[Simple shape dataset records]
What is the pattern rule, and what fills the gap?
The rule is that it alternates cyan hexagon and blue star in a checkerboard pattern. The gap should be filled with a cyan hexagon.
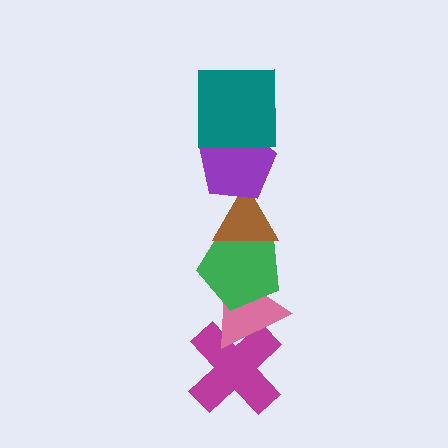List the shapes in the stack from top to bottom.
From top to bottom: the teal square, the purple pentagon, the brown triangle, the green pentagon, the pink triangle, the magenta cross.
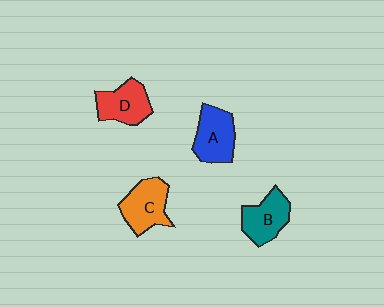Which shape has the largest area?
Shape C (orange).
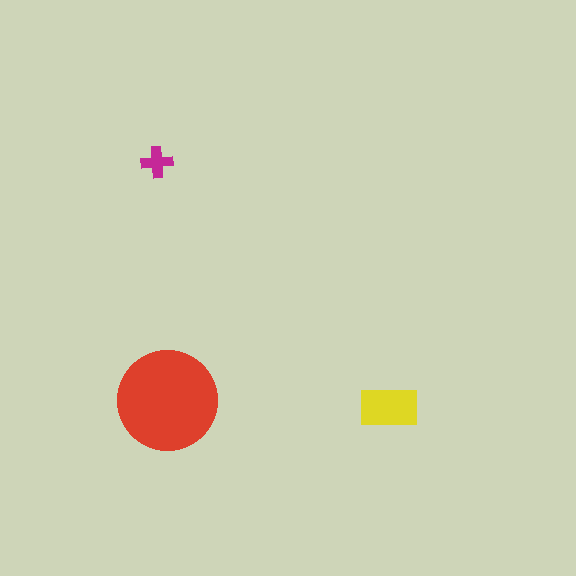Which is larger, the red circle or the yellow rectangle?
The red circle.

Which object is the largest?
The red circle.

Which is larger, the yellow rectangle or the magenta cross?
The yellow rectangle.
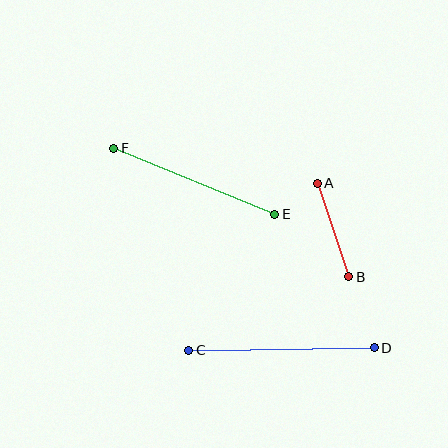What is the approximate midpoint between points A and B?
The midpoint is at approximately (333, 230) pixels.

* * *

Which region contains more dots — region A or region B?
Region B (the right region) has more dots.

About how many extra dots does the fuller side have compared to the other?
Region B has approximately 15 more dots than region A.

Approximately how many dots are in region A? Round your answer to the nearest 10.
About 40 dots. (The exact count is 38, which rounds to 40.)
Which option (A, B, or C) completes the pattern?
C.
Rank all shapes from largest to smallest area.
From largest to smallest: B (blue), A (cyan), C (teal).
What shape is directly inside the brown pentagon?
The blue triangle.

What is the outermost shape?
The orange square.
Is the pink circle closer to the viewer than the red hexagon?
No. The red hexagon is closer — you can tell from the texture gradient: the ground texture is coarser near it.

==

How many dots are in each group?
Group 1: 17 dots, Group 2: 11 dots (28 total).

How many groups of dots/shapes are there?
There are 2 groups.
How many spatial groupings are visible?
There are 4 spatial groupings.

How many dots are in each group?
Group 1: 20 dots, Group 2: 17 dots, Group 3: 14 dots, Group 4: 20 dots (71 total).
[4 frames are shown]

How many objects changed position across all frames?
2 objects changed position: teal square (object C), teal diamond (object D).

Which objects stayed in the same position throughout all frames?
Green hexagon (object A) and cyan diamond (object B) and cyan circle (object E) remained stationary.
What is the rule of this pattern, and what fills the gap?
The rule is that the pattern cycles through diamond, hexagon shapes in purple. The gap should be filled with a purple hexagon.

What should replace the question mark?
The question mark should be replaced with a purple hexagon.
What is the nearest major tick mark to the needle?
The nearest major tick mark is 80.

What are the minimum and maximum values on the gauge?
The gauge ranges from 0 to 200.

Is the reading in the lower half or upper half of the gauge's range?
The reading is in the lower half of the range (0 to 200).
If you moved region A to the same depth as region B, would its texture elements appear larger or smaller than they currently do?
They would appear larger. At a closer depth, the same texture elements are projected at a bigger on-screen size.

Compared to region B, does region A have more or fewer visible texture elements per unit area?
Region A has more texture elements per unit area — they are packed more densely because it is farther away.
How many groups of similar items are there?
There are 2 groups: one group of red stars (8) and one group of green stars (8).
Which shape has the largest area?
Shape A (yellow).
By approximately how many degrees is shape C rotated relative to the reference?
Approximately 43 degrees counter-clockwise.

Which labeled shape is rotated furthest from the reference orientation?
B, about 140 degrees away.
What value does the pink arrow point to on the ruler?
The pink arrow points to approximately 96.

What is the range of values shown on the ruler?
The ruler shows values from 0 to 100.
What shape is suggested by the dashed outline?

Exercise aim: Exactly reproduce the lines that run from the line bearing "How many groups of dots/shapes are there?" through the line bearing "[4 frames are shown]", with both end lines included.

Written solution:
How many groups of dots/shapes are there?
There are 2 groups.
How many spatial groupings are visible?
There are 4 spatial groupings.

How many dots are in each group?
Group 1: 20 dots, Group 2: 17 dots, Group 3: 14 dots, Group 4: 20 dots (71 total).
[4 frames are shown]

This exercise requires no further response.